What you should do —
The line containing "[5 frames are shown]" marks the end: extract everything from the first line of the data through that line, exactly, with no pictures.

>>

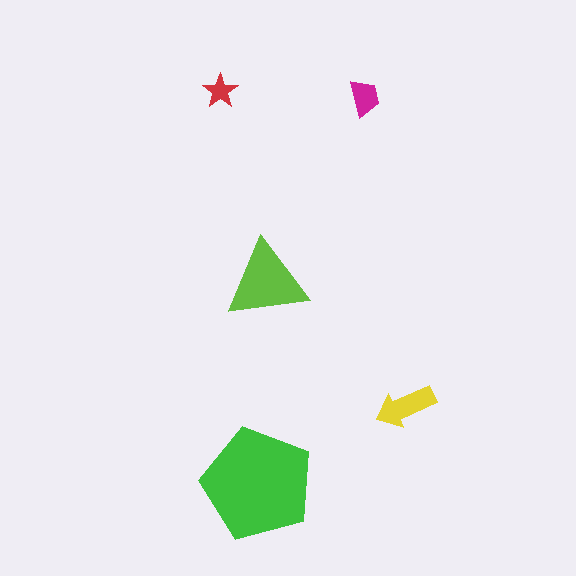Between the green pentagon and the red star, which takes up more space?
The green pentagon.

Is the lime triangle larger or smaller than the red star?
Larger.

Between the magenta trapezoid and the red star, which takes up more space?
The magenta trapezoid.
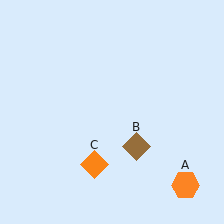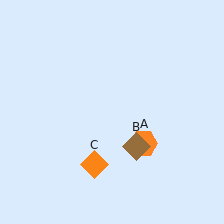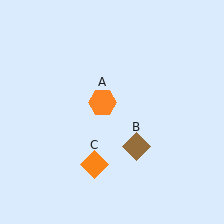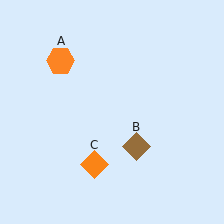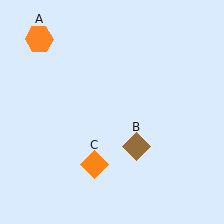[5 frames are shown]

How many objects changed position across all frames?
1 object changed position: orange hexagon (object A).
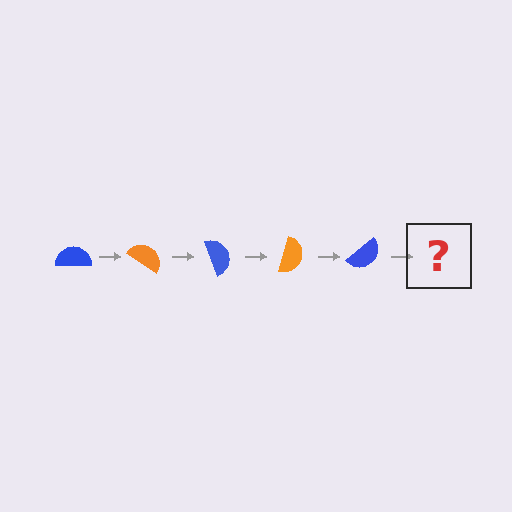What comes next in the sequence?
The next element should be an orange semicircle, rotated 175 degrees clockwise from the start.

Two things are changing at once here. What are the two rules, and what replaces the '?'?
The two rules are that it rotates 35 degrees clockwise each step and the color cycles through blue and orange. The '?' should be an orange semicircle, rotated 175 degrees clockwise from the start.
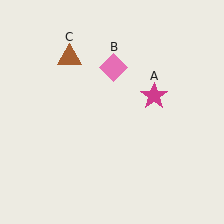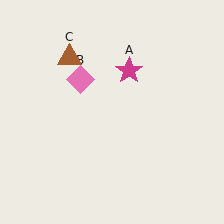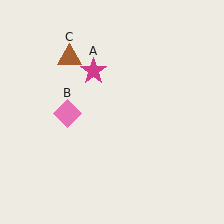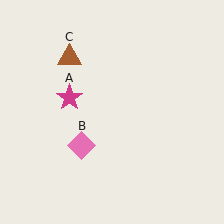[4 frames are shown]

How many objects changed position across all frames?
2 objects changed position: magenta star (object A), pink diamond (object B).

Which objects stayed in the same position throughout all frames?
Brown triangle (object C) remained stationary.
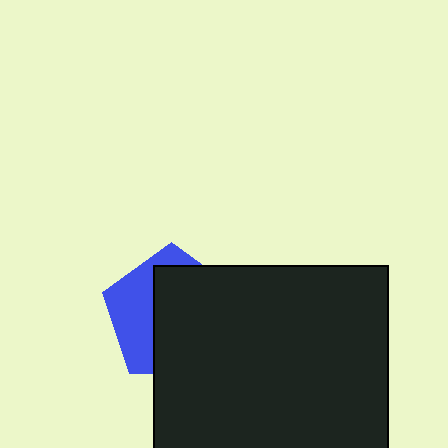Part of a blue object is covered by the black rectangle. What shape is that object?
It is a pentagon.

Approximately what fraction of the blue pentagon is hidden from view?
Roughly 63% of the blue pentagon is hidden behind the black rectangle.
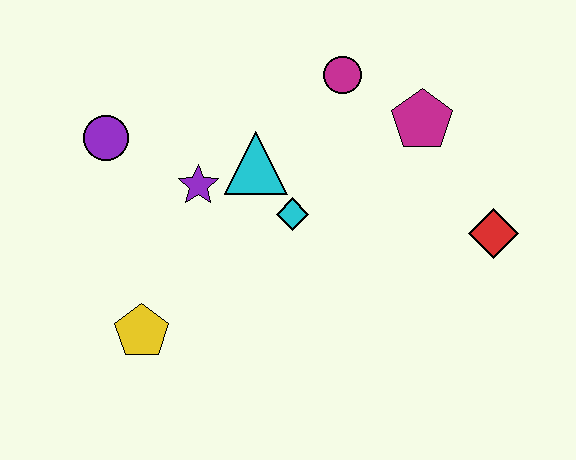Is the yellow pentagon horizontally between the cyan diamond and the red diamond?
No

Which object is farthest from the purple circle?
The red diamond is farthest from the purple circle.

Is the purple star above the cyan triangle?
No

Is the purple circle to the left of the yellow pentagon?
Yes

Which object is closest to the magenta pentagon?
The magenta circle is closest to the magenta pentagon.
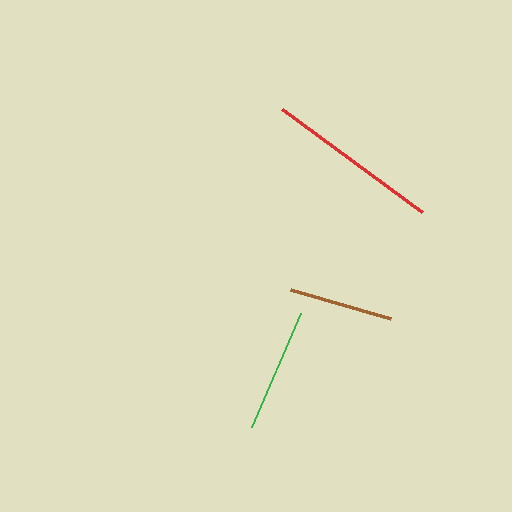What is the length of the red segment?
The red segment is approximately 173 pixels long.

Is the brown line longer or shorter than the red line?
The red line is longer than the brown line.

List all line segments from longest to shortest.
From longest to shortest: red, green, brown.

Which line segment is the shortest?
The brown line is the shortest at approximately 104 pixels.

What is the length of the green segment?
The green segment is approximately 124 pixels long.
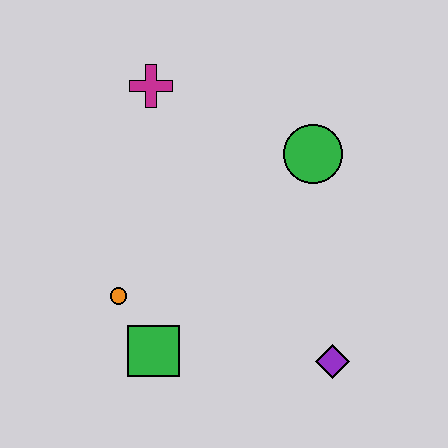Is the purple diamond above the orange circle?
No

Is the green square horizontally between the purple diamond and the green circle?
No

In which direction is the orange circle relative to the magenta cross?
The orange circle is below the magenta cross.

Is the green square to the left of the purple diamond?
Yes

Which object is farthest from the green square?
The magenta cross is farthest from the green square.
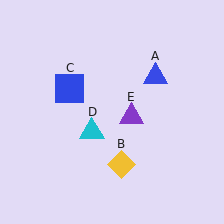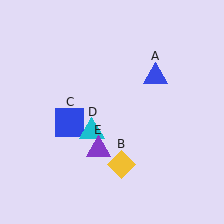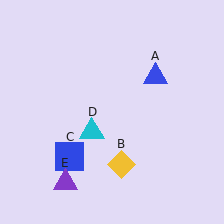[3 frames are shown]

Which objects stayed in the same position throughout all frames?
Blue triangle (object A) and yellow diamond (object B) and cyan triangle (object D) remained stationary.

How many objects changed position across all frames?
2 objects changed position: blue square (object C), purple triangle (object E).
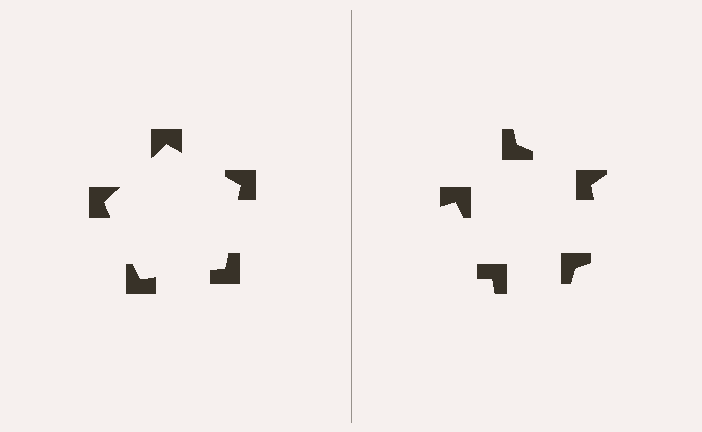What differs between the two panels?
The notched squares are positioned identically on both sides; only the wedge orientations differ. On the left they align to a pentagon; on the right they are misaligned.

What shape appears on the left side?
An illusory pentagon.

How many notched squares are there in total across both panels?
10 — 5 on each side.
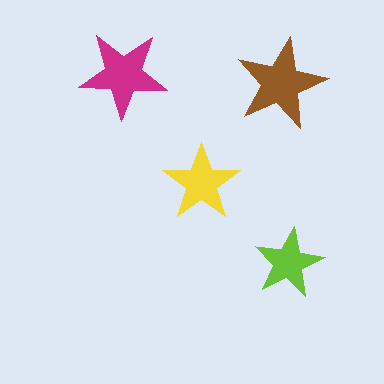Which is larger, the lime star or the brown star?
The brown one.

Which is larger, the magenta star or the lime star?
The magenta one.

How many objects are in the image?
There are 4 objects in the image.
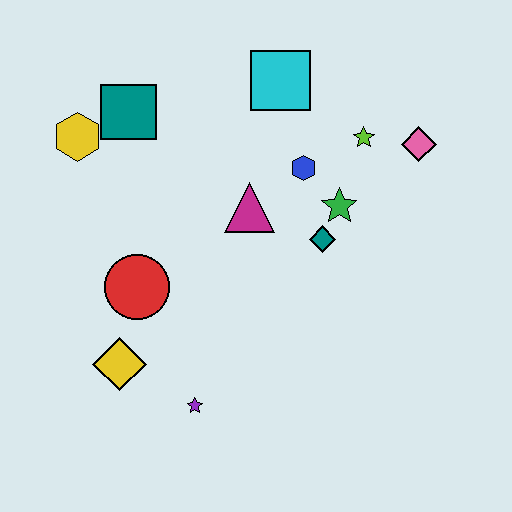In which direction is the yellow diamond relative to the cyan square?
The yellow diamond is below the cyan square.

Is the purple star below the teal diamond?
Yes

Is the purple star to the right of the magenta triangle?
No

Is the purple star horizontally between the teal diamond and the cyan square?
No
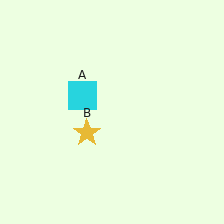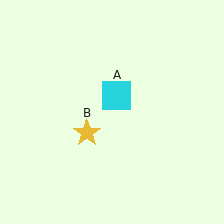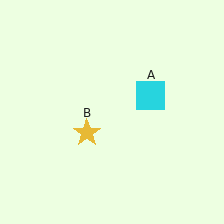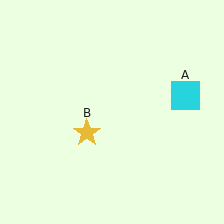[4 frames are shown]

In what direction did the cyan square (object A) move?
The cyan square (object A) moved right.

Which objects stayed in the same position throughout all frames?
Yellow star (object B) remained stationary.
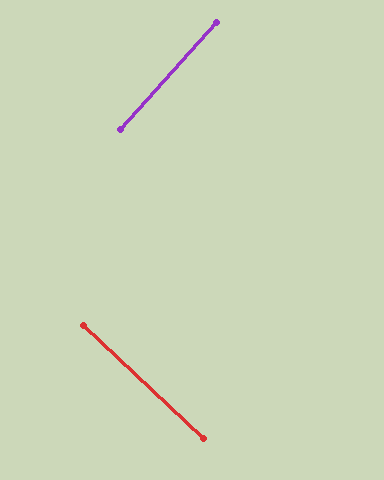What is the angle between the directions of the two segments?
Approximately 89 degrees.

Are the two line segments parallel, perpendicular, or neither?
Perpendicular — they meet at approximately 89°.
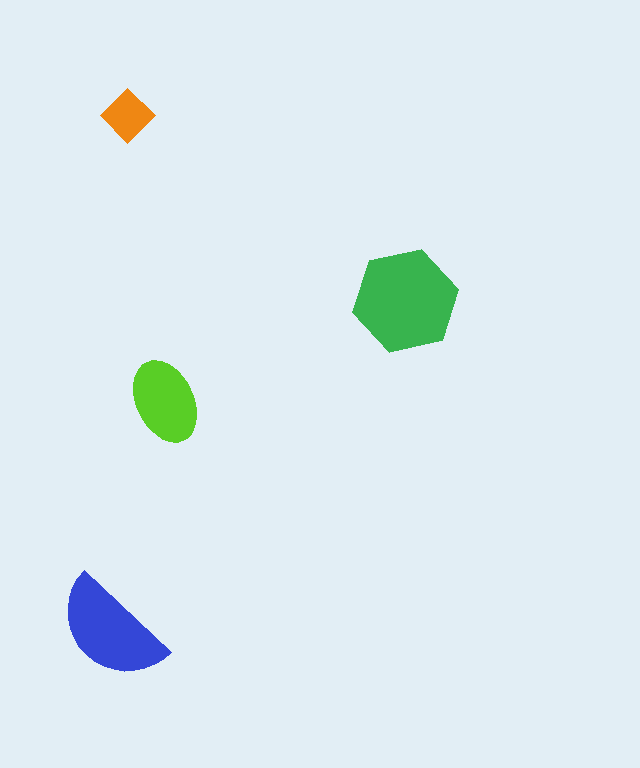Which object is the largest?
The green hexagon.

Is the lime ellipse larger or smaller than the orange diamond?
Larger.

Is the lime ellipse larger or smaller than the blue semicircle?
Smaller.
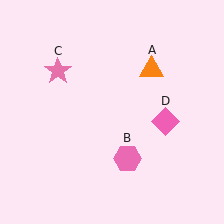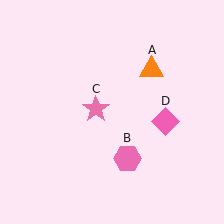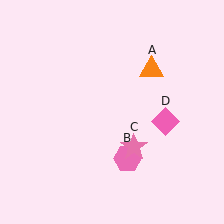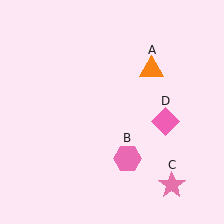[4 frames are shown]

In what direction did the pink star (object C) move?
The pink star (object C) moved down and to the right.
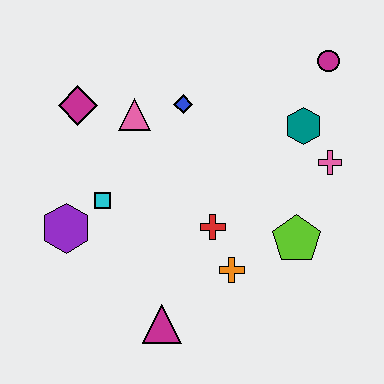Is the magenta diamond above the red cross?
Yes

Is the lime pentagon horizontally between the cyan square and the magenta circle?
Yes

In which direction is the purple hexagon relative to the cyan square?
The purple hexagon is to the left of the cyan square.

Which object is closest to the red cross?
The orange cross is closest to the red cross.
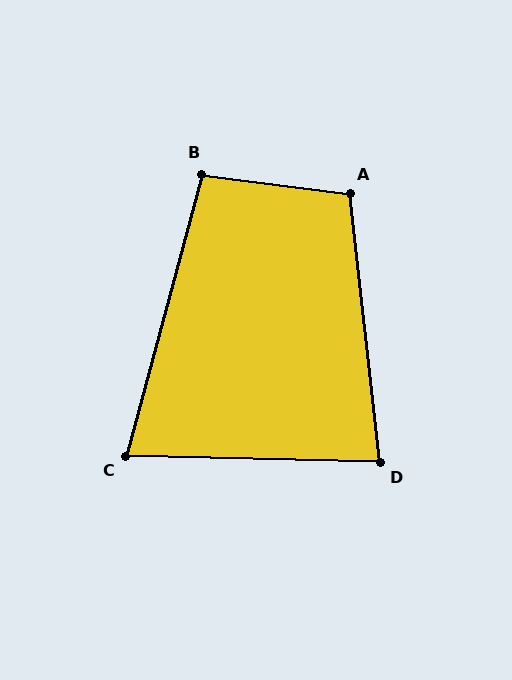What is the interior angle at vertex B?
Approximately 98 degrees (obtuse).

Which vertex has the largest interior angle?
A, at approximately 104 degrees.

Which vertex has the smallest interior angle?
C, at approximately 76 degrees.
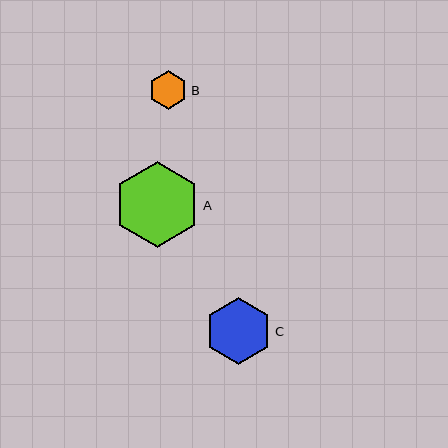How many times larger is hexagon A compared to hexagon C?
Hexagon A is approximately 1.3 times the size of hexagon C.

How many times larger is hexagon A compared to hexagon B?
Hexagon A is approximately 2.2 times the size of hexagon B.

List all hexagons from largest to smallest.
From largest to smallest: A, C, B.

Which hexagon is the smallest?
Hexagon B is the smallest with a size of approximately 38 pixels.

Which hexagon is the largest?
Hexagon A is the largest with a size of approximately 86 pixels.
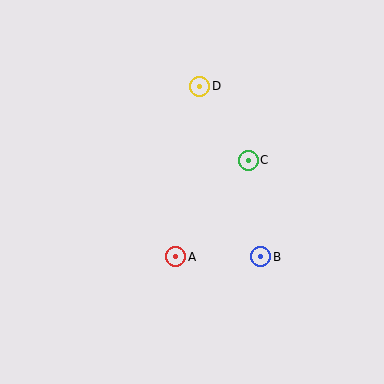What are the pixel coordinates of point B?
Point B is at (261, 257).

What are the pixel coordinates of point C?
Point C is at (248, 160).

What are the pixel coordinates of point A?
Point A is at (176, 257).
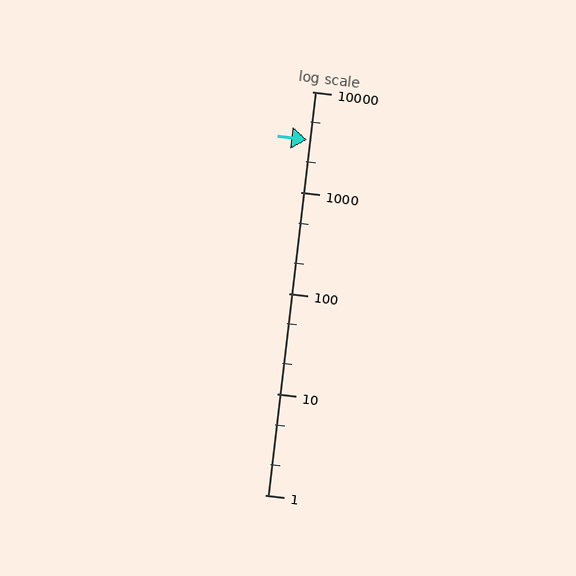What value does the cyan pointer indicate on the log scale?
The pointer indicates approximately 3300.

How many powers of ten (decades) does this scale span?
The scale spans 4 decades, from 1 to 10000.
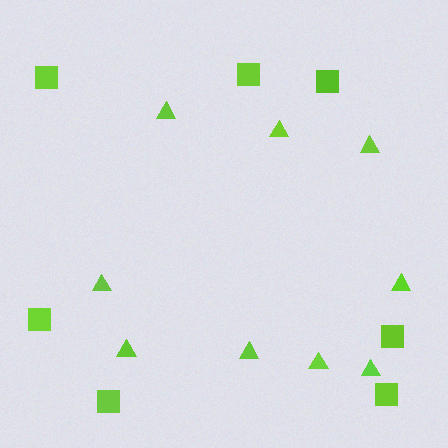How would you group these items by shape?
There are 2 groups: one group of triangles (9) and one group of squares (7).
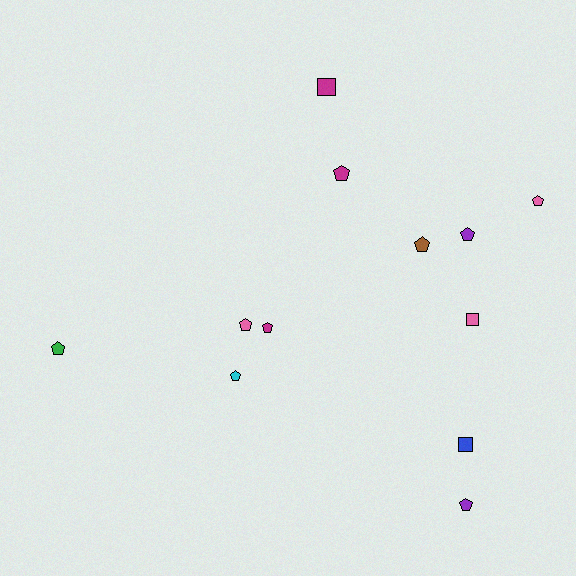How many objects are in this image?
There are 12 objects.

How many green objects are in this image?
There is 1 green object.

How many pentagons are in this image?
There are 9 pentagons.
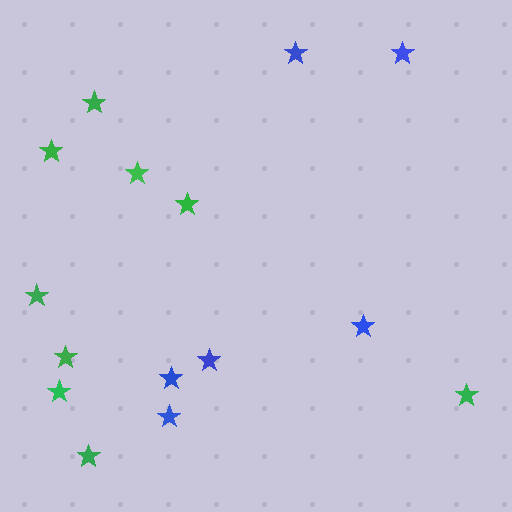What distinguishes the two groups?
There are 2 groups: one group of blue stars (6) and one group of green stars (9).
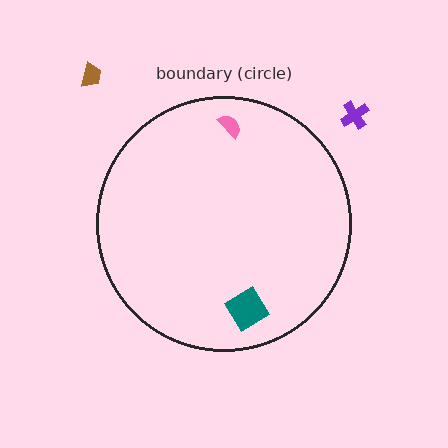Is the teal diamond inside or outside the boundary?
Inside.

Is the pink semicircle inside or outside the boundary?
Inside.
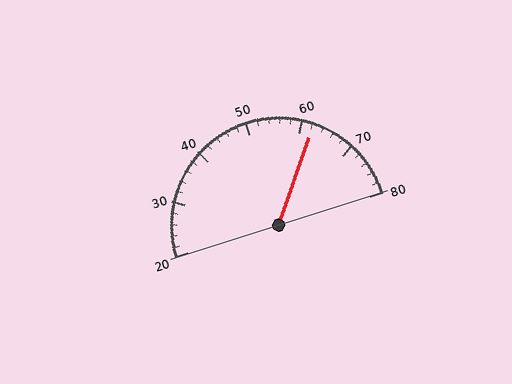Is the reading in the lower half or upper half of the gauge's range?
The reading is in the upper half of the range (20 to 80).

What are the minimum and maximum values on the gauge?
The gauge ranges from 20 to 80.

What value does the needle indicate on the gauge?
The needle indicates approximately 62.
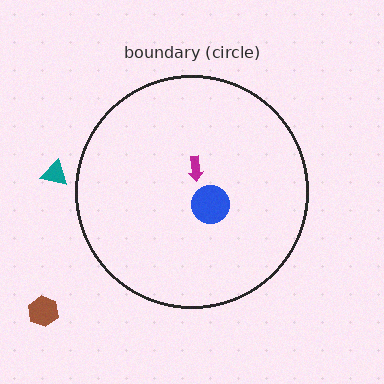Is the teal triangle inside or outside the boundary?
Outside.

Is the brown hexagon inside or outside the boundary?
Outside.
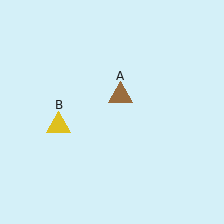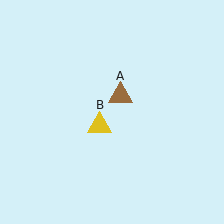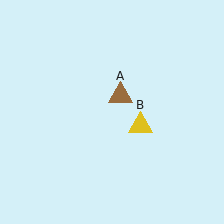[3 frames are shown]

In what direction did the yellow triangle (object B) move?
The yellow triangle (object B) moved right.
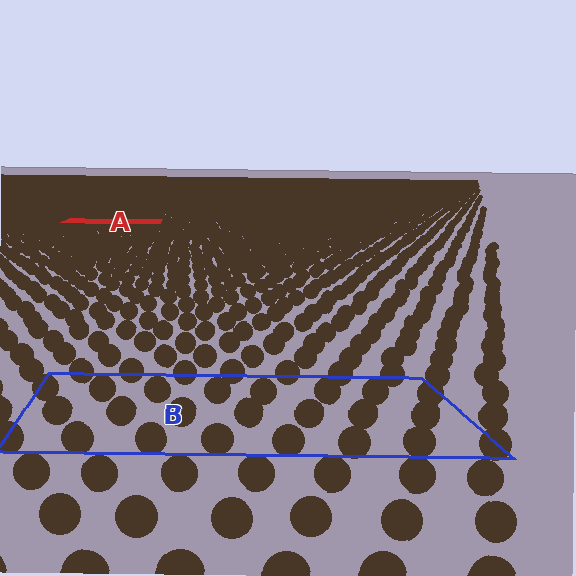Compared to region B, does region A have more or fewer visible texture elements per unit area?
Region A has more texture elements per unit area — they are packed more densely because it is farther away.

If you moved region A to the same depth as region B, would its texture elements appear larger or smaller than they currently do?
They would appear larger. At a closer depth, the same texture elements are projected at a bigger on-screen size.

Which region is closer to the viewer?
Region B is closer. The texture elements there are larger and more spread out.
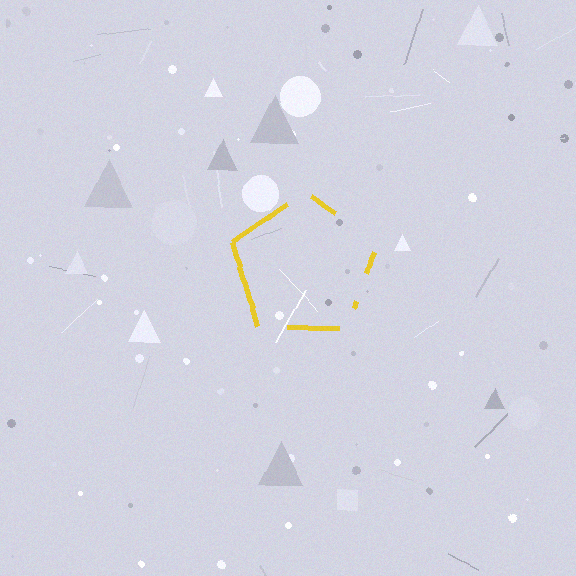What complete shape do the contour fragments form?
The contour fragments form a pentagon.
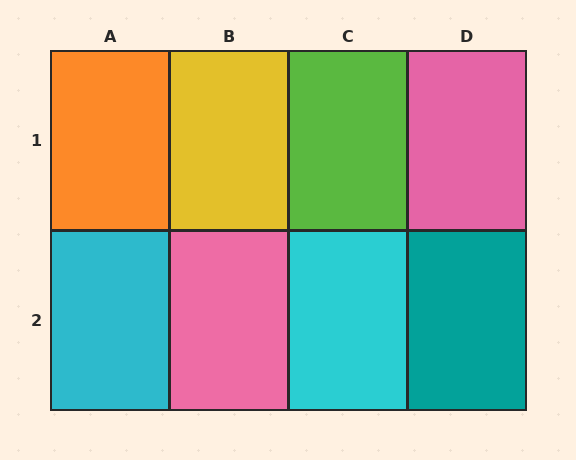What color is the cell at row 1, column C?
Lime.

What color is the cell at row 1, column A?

<<

Written response —
Between the green pentagon and the red star, which takes up more space?
The green pentagon.

Is the lime triangle larger or smaller than the red star?
Larger.

Between the magenta trapezoid and the red star, which takes up more space?
The magenta trapezoid.
[5 frames are shown]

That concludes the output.